(Dataset items about geometric figures)
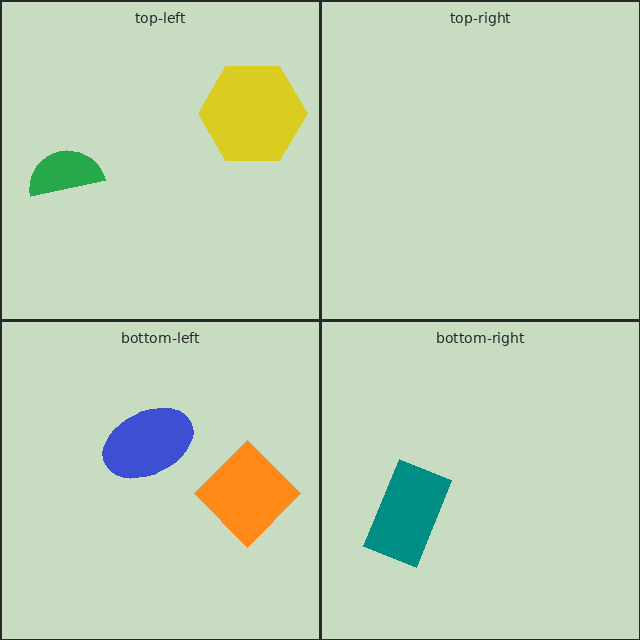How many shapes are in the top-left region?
2.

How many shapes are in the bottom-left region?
2.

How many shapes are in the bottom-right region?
1.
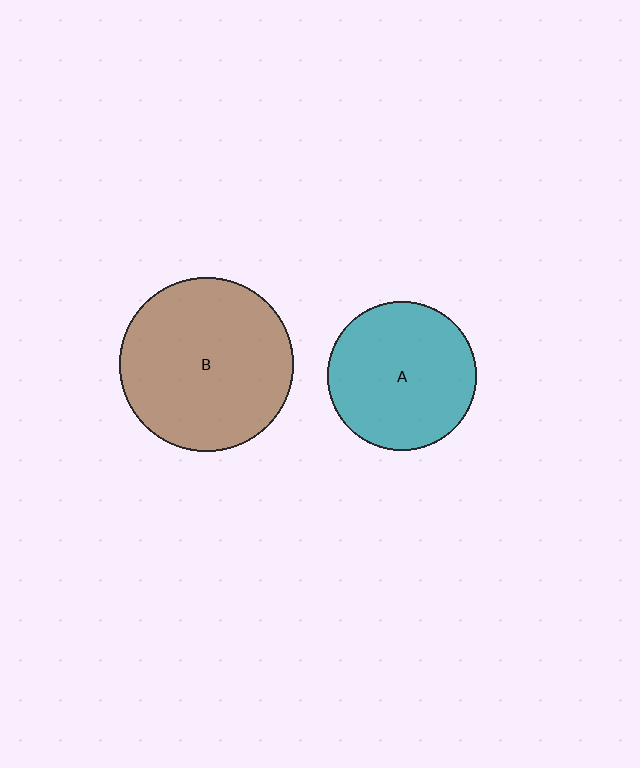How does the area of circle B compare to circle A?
Approximately 1.4 times.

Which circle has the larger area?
Circle B (brown).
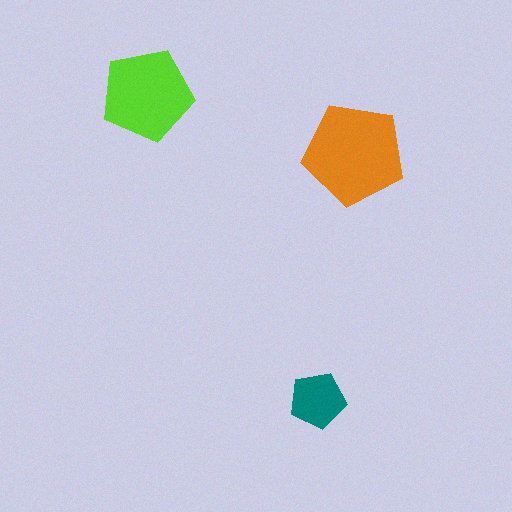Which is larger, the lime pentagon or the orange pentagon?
The orange one.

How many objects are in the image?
There are 3 objects in the image.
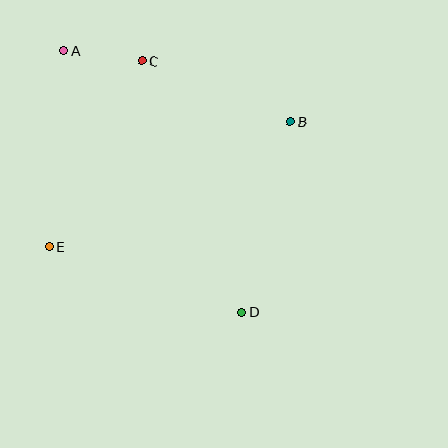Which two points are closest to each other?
Points A and C are closest to each other.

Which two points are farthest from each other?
Points A and D are farthest from each other.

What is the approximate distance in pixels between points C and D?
The distance between C and D is approximately 271 pixels.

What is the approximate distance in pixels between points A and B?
The distance between A and B is approximately 238 pixels.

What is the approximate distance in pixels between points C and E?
The distance between C and E is approximately 208 pixels.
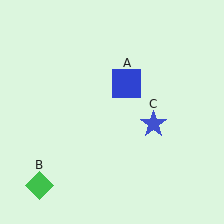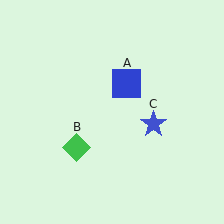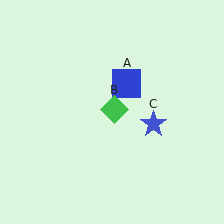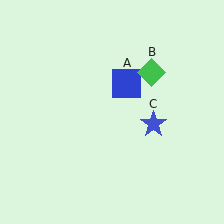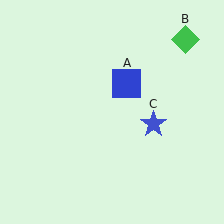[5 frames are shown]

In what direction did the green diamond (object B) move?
The green diamond (object B) moved up and to the right.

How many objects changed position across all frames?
1 object changed position: green diamond (object B).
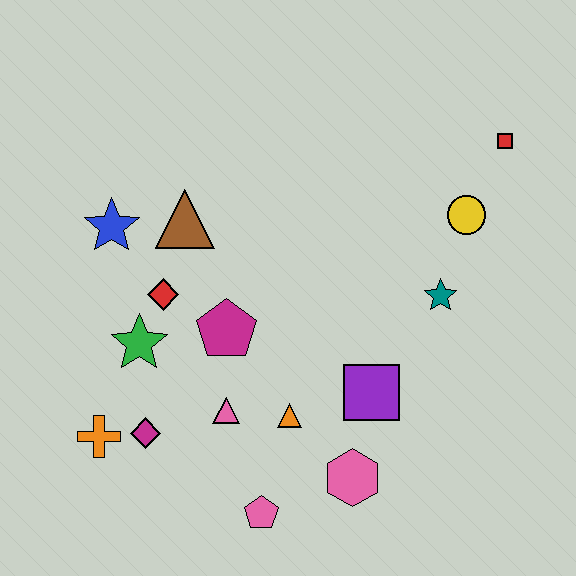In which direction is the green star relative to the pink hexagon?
The green star is to the left of the pink hexagon.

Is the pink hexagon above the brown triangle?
No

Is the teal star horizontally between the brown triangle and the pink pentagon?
No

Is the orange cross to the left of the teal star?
Yes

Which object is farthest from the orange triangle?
The red square is farthest from the orange triangle.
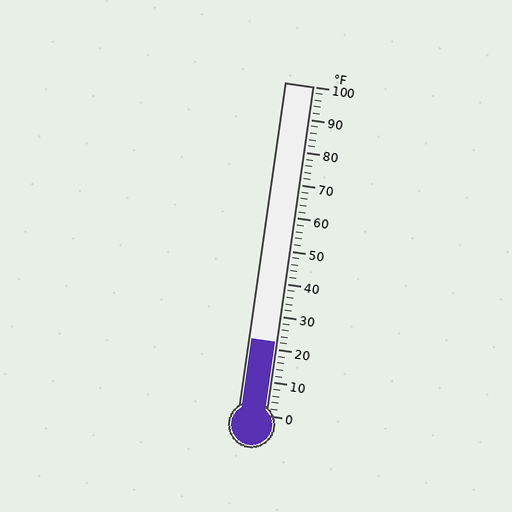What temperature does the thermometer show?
The thermometer shows approximately 22°F.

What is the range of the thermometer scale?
The thermometer scale ranges from 0°F to 100°F.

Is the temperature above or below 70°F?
The temperature is below 70°F.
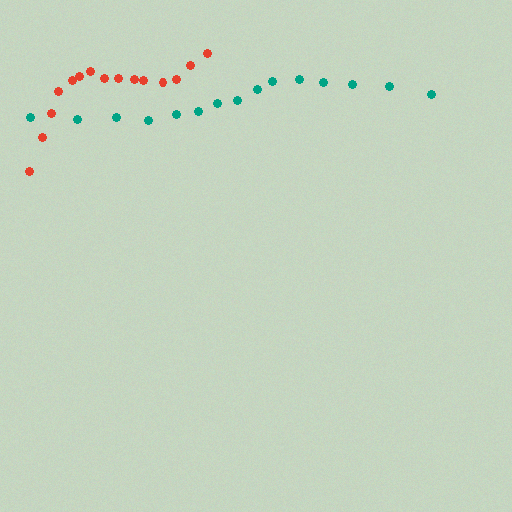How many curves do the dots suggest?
There are 2 distinct paths.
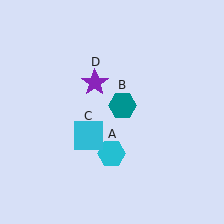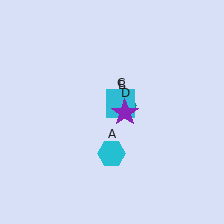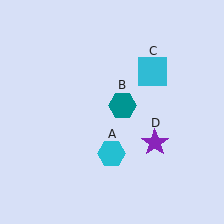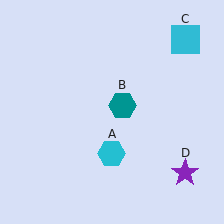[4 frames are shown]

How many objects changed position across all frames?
2 objects changed position: cyan square (object C), purple star (object D).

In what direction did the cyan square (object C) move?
The cyan square (object C) moved up and to the right.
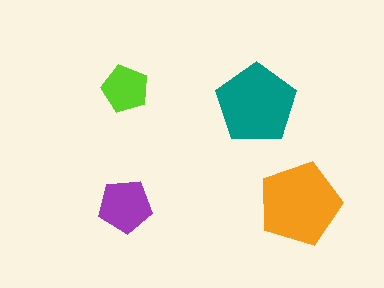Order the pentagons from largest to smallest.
the orange one, the teal one, the purple one, the lime one.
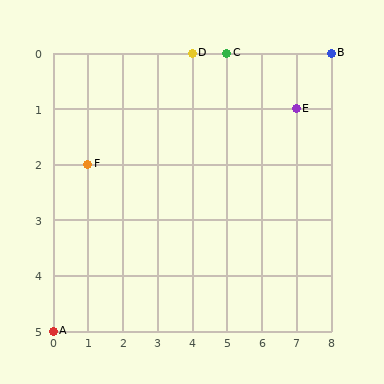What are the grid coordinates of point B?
Point B is at grid coordinates (8, 0).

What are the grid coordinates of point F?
Point F is at grid coordinates (1, 2).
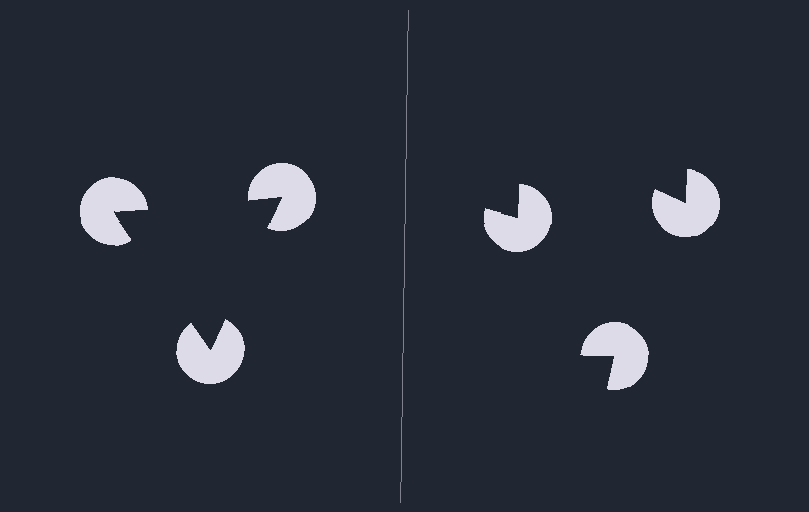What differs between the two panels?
The pac-man discs are positioned identically on both sides; only the wedge orientations differ. On the left they align to a triangle; on the right they are misaligned.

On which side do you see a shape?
An illusory triangle appears on the left side. On the right side the wedge cuts are rotated, so no coherent shape forms.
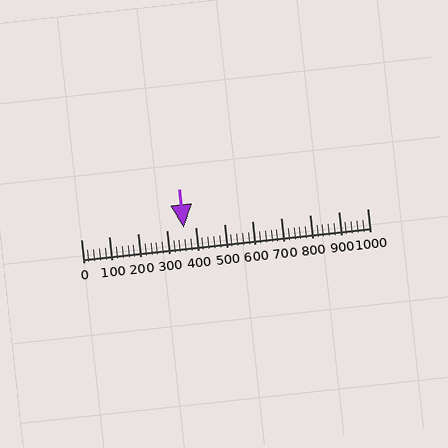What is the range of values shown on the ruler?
The ruler shows values from 0 to 1000.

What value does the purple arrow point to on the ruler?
The purple arrow points to approximately 360.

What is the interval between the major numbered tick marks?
The major tick marks are spaced 100 units apart.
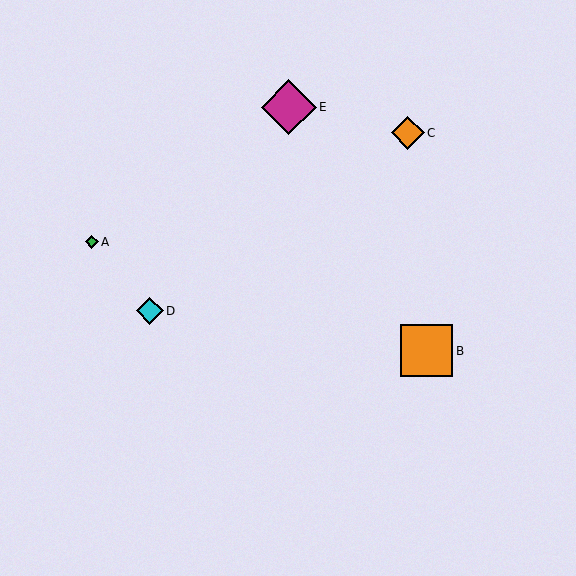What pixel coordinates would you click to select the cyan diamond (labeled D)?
Click at (150, 311) to select the cyan diamond D.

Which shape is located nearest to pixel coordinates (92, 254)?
The green diamond (labeled A) at (92, 242) is nearest to that location.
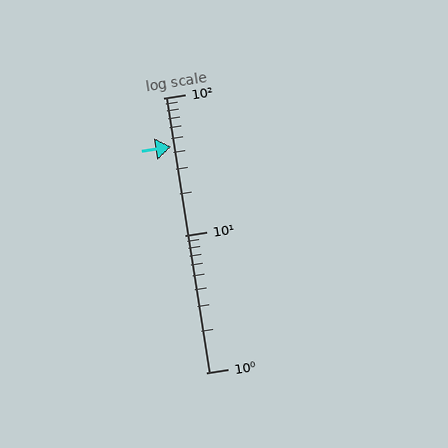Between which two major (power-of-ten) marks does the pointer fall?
The pointer is between 10 and 100.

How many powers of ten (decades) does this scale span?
The scale spans 2 decades, from 1 to 100.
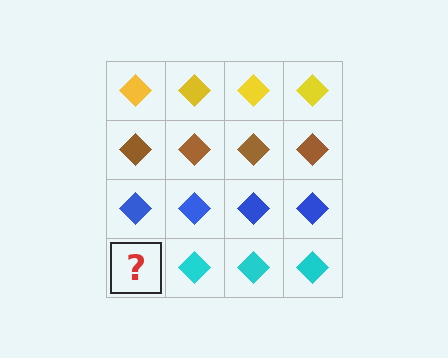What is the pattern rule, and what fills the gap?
The rule is that each row has a consistent color. The gap should be filled with a cyan diamond.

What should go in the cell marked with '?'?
The missing cell should contain a cyan diamond.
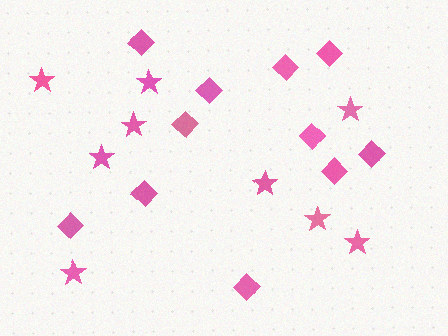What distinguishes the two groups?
There are 2 groups: one group of diamonds (11) and one group of stars (9).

▶ WRITTEN TASK:
The material above must be printed exactly, with its pictures left out.

▶ FULL ANSWER:
How many shapes are in the top-left region?
2.

How many shapes are in the bottom-left region?
2.

How many shapes are in the bottom-right region?
1.
How does the area of circle B compare to circle A?
Approximately 1.4 times.

Which circle has the larger area?
Circle B (brown).
Which is larger, the lime pentagon or the orange pentagon?
The orange one.

How many objects are in the image?
There are 3 objects in the image.
Which two points are closest to each other?
Points A and C are closest to each other.

Which two points are farthest from each other?
Points A and D are farthest from each other.

What is the approximate distance in pixels between points C and D?
The distance between C and D is approximately 271 pixels.

What is the approximate distance in pixels between points A and B?
The distance between A and B is approximately 238 pixels.

What is the approximate distance in pixels between points C and E?
The distance between C and E is approximately 208 pixels.
[5 frames are shown]

In what direction did the green diamond (object B) move?
The green diamond (object B) moved up and to the right.

How many objects changed position across all frames?
1 object changed position: green diamond (object B).
In which direction is the green star relative to the pink hexagon?
The green star is to the left of the pink hexagon.

Is the pink hexagon above the brown triangle?
No

Is the teal star horizontally between the brown triangle and the pink pentagon?
No

Is the orange cross to the left of the teal star?
Yes

Which object is farthest from the orange triangle?
The red square is farthest from the orange triangle.
What temperature does the thermometer show?
The thermometer shows approximately 22°F.

What is the range of the thermometer scale?
The thermometer scale ranges from 0°F to 100°F.

Is the temperature above or below 70°F?
The temperature is below 70°F.
How many curves do the dots suggest?
There are 2 distinct paths.
[4 frames are shown]

How many objects changed position across all frames?
2 objects changed position: cyan square (object C), purple star (object D).

In what direction did the cyan square (object C) move?
The cyan square (object C) moved up and to the right.
Order the pentagons from largest to smallest.
the orange one, the teal one, the purple one, the lime one.
What are the grid coordinates of point B?
Point B is at grid coordinates (8, 0).

What are the grid coordinates of point F?
Point F is at grid coordinates (1, 2).
What differs between the two panels?
The pac-man discs are positioned identically on both sides; only the wedge orientations differ. On the left they align to a triangle; on the right they are misaligned.

On which side do you see a shape?
An illusory triangle appears on the left side. On the right side the wedge cuts are rotated, so no coherent shape forms.
What is the range of values shown on the ruler?
The ruler shows values from 0 to 1000.

What value does the purple arrow point to on the ruler?
The purple arrow points to approximately 360.

What is the interval between the major numbered tick marks?
The major tick marks are spaced 100 units apart.
What pixel coordinates would you click to select the cyan diamond (labeled D)?
Click at (150, 311) to select the cyan diamond D.

Which shape is located nearest to pixel coordinates (92, 254)?
The green diamond (labeled A) at (92, 242) is nearest to that location.
Between which two major (power-of-ten) marks does the pointer fall?
The pointer is between 10 and 100.

How many powers of ten (decades) does this scale span?
The scale spans 2 decades, from 1 to 100.
What is the pattern rule, and what fills the gap?
The rule is that each row has a consistent color. The gap should be filled with a cyan diamond.

What should go in the cell marked with '?'?
The missing cell should contain a cyan diamond.
What distinguishes the two groups?
There are 2 groups: one group of diamonds (11) and one group of stars (9).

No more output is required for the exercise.